| Description of the task |
Print exactly what lies from the line with "Does the right" down to the line with "[3 frames are shown]", counting both of those lines, but not the pictures.

| The records |
■ ■ ■ ■ ■ ■ ■

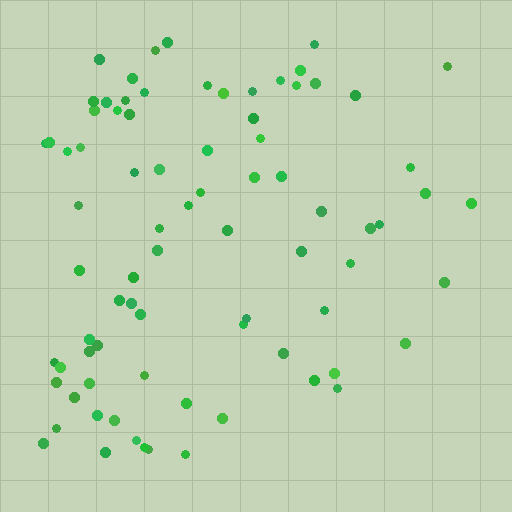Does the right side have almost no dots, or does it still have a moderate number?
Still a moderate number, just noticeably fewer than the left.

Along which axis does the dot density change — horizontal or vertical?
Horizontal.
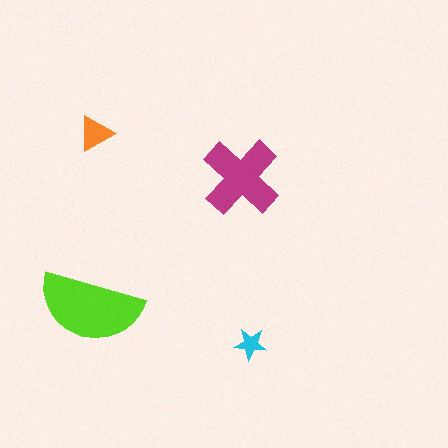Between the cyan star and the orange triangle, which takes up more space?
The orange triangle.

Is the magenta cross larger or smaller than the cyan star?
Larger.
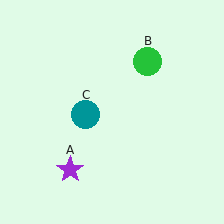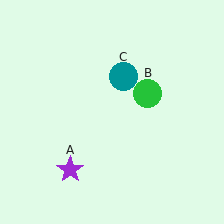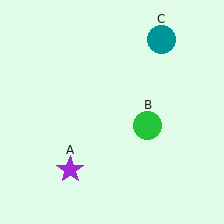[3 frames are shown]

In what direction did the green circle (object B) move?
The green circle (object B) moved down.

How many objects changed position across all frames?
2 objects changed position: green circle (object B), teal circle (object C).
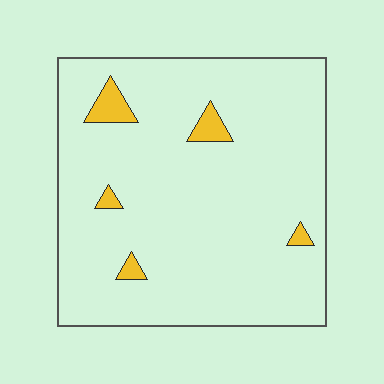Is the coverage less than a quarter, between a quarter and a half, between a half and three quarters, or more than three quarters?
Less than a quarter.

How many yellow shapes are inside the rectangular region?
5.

■ ■ ■ ■ ■ ■ ■

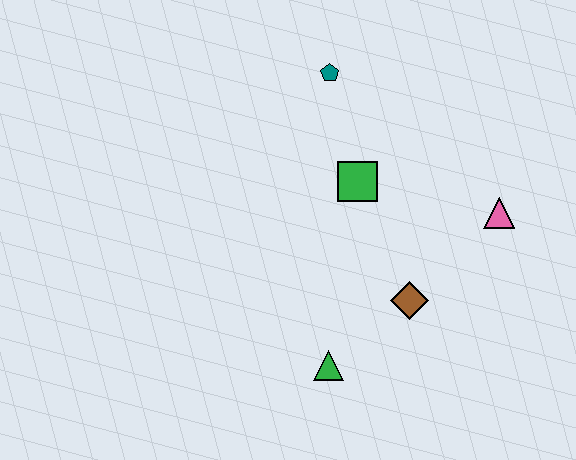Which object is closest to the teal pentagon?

■ ■ ■ ■ ■ ■ ■

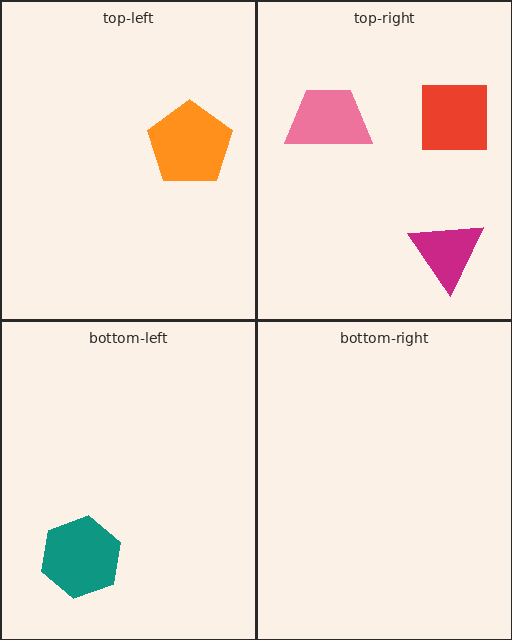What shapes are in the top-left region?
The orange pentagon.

■ ■ ■ ■ ■ ■ ■

| Exercise solution |
Does the right side have almost no dots, or does it still have a moderate number?
Still a moderate number, just noticeably fewer than the left.

Along which axis does the dot density change — horizontal or vertical?
Horizontal.
Between the cyan star and the orange triangle, which takes up more space?
The orange triangle.

Is the magenta cross larger or smaller than the cyan star?
Larger.
[3 frames are shown]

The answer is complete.